··· Data shown

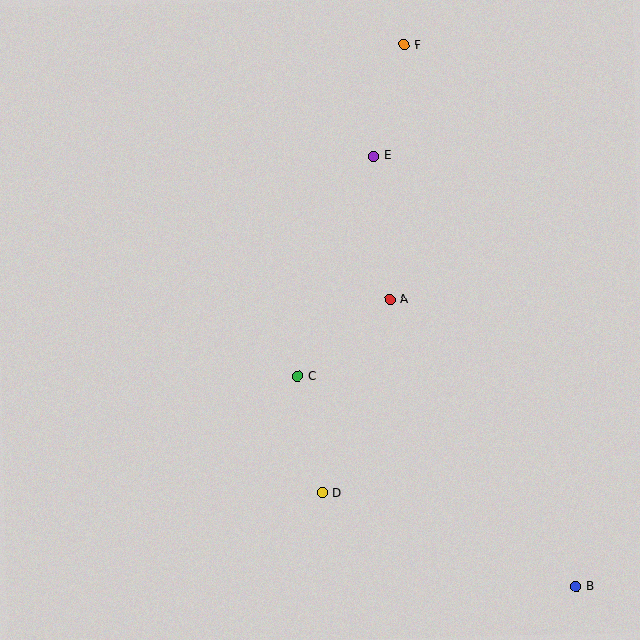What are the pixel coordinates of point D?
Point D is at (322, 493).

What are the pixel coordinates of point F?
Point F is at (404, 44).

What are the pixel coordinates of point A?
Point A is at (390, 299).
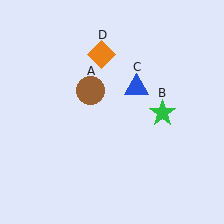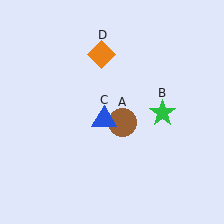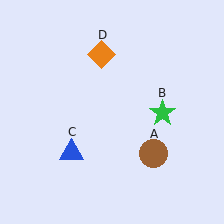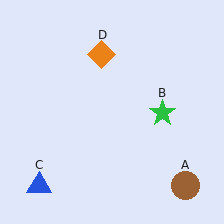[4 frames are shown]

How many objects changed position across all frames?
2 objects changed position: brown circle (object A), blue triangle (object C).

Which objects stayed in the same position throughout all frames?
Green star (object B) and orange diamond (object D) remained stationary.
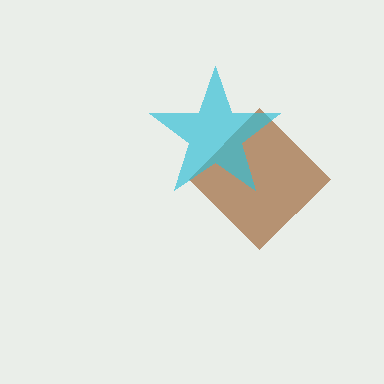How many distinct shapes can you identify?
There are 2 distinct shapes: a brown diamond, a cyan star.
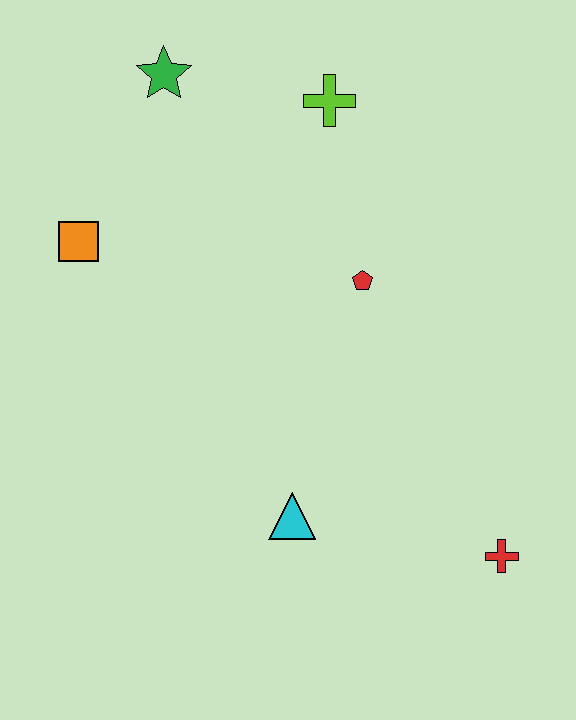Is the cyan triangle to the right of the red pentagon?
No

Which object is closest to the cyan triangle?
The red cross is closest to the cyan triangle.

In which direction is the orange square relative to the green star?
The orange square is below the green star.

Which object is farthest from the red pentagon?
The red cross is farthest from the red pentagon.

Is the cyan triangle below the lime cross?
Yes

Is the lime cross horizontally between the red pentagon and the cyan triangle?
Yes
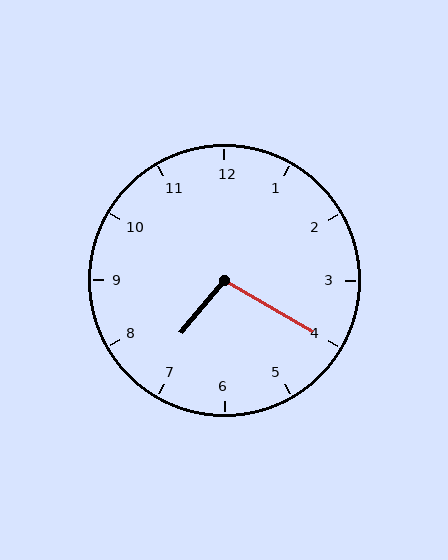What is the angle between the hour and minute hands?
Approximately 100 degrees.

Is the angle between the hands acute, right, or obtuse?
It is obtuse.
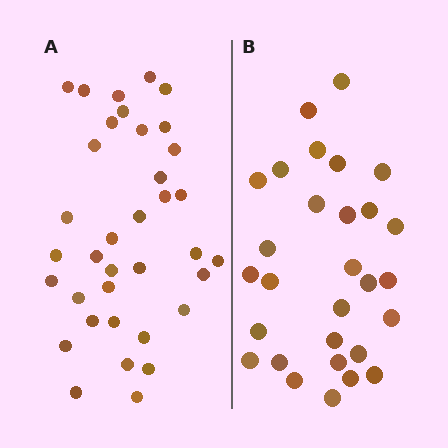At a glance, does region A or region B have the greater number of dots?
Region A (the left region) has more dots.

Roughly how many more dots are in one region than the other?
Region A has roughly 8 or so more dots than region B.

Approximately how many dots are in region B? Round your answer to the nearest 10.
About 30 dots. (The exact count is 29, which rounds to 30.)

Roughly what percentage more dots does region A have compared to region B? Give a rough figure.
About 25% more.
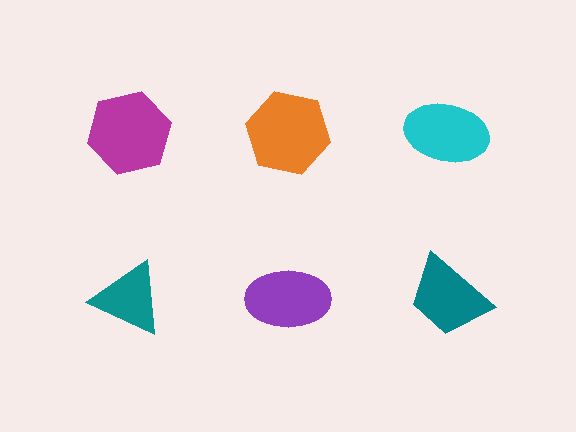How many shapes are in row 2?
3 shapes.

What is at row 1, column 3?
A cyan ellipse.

······
··· Data shown

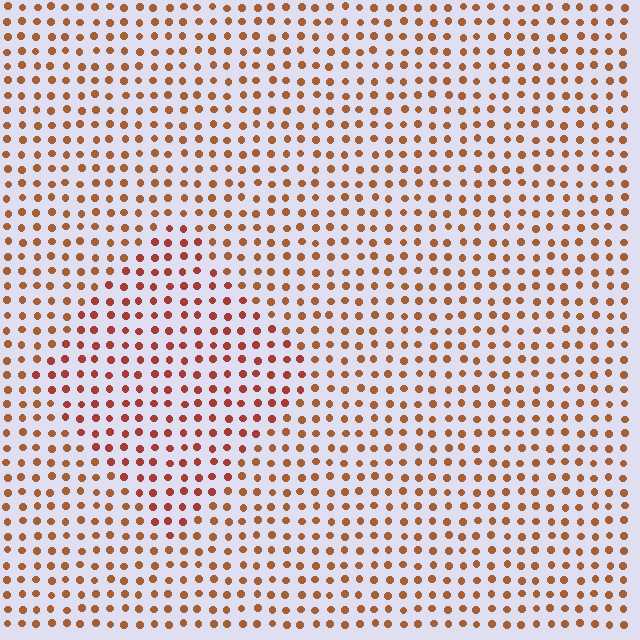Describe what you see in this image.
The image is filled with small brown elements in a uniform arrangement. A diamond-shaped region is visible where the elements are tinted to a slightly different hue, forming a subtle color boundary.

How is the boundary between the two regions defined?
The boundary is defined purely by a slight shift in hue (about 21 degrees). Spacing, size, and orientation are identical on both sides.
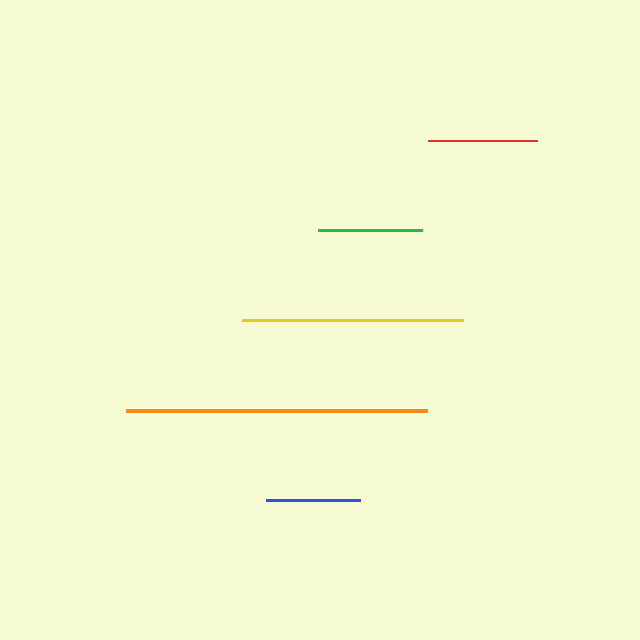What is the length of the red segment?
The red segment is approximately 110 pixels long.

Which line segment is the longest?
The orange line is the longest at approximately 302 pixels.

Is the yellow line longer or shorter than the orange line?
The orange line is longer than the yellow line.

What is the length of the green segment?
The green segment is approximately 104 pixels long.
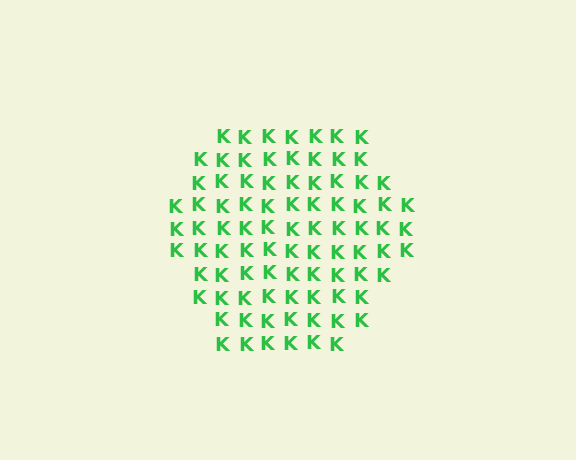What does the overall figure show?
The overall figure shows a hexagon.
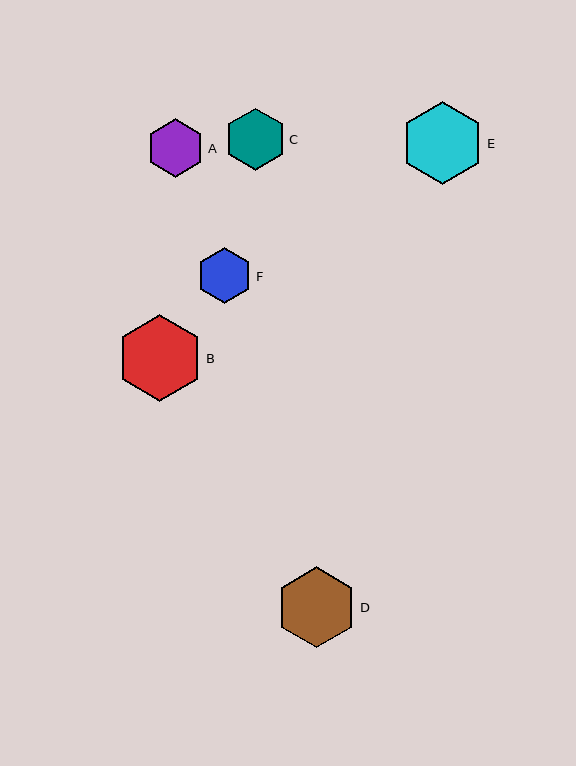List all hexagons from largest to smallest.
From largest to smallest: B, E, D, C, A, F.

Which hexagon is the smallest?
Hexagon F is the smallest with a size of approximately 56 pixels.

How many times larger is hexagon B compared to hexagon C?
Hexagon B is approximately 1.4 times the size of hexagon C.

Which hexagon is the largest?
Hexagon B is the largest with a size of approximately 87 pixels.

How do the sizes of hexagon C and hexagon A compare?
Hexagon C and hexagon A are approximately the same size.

······
··· Data shown

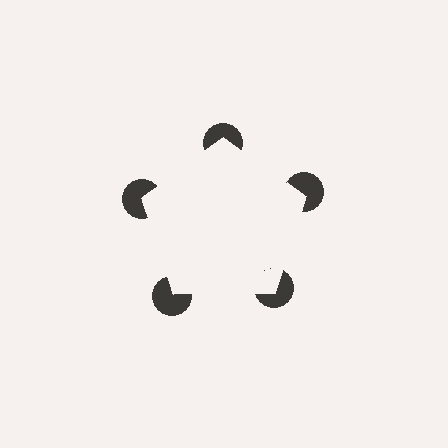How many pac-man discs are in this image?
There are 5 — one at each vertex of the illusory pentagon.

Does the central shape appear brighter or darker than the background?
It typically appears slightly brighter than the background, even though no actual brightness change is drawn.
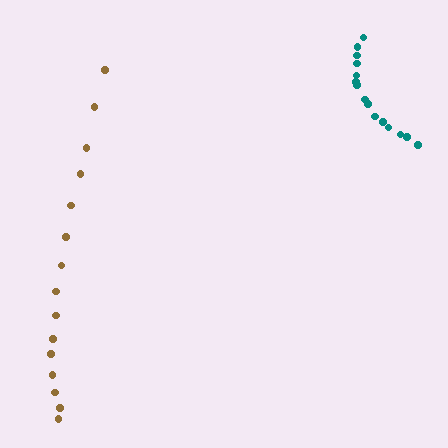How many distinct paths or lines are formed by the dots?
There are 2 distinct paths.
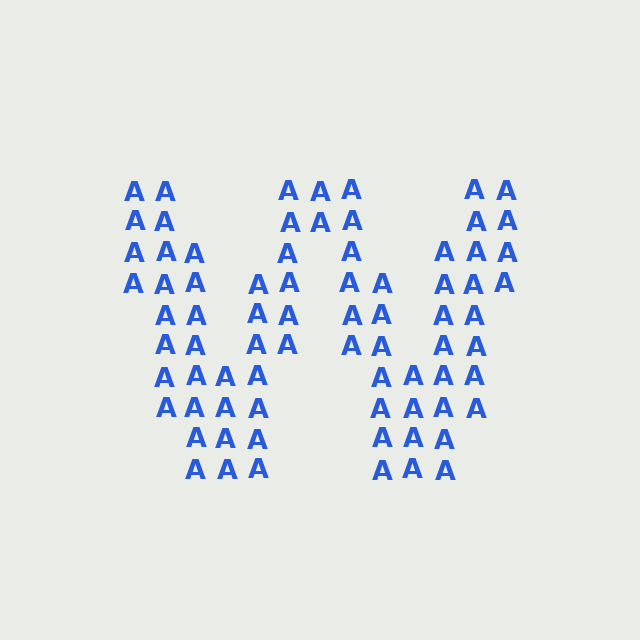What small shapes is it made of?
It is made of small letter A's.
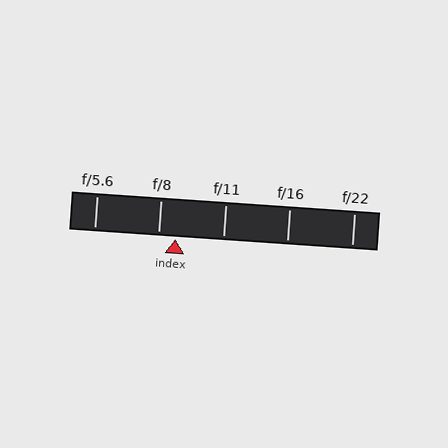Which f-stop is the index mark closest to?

······

- Instructions to follow
Starting at the line containing "What are the pixel coordinates of point D?" and stopping after the line containing "[4 frames are shown]", give the lines again exactly and leave out every image.

- Complete answer
What are the pixel coordinates of point D?
Point D is at (322, 493).

What are the pixel coordinates of point F?
Point F is at (404, 44).

What are the pixel coordinates of point A?
Point A is at (390, 299).
[4 frames are shown]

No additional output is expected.